> **RECORDS SUPPLIED**
——————
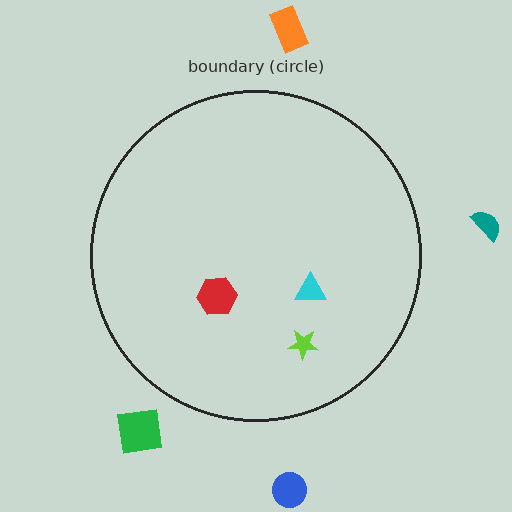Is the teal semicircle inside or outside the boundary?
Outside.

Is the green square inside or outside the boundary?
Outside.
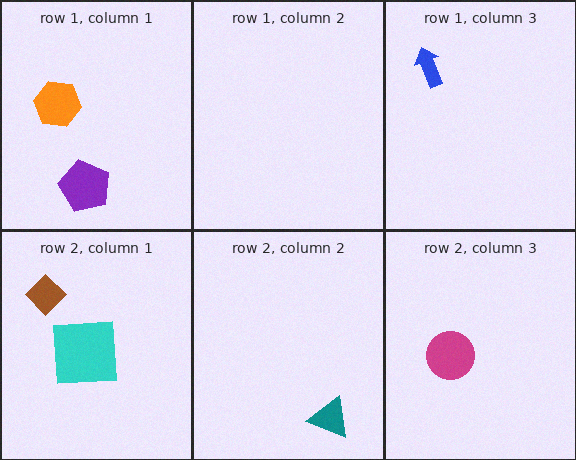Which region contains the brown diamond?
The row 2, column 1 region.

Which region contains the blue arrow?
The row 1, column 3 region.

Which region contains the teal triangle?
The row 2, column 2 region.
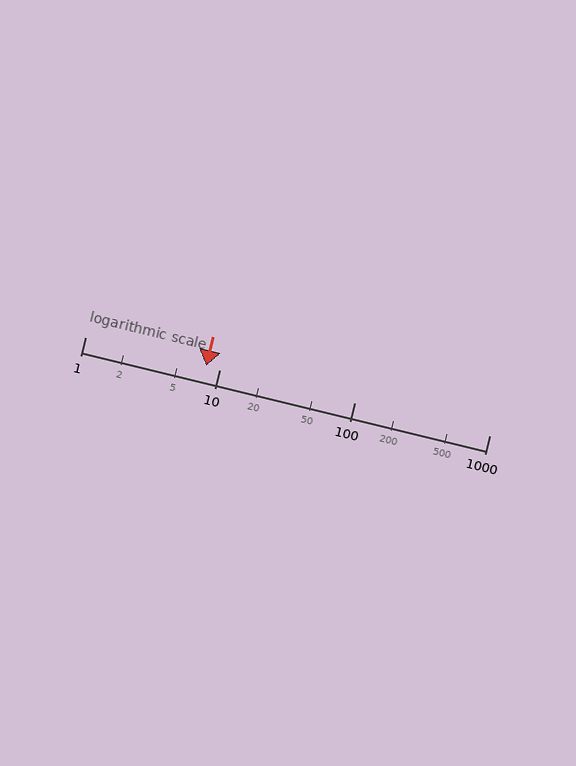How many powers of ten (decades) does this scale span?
——————
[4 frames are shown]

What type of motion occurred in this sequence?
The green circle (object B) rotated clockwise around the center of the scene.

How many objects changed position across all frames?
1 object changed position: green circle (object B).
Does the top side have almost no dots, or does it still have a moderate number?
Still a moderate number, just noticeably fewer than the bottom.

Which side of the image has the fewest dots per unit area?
——————
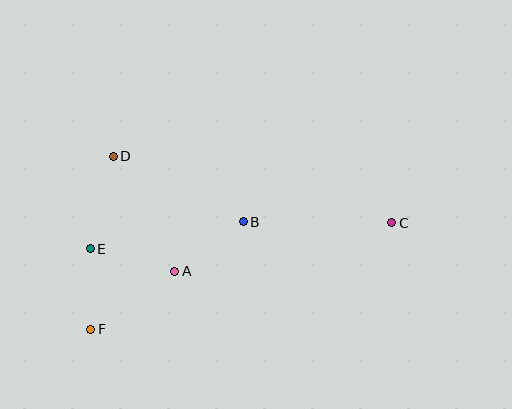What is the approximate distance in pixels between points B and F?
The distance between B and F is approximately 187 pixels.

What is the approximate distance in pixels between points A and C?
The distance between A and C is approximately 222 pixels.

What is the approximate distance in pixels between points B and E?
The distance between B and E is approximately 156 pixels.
——————
Reproduce the lines exactly, from the line that contains "What type of" through the line that contains "Which side of", and nothing more.

> **SOLUTION FOR THIS TASK**
What type of motion occurred in this sequence?
The green circle (object B) rotated clockwise around the center of the scene.

How many objects changed position across all frames?
1 object changed position: green circle (object B).
Does the top side have almost no dots, or does it still have a moderate number?
Still a moderate number, just noticeably fewer than the bottom.

Which side of the image has the fewest dots per unit area?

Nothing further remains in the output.